Would you write out the listing verbatim and skip every picture in it?

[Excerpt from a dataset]

>>>>>

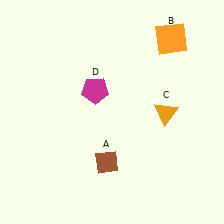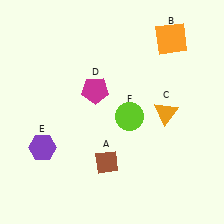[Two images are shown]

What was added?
A purple hexagon (E), a lime circle (F) were added in Image 2.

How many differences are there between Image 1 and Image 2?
There are 2 differences between the two images.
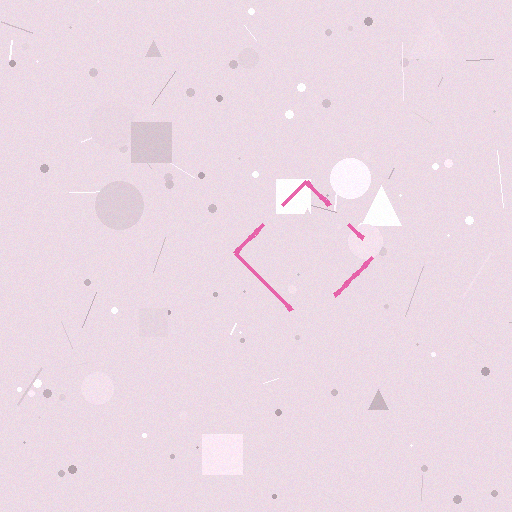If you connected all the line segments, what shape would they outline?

<<<<<

• EXERCISE SOLUTION:
[Two images are shown]

What was added?
A purple hexagon (E), a lime circle (F) were added in Image 2.

How many differences are there between Image 1 and Image 2?
There are 2 differences between the two images.
If you connected all the line segments, what shape would they outline?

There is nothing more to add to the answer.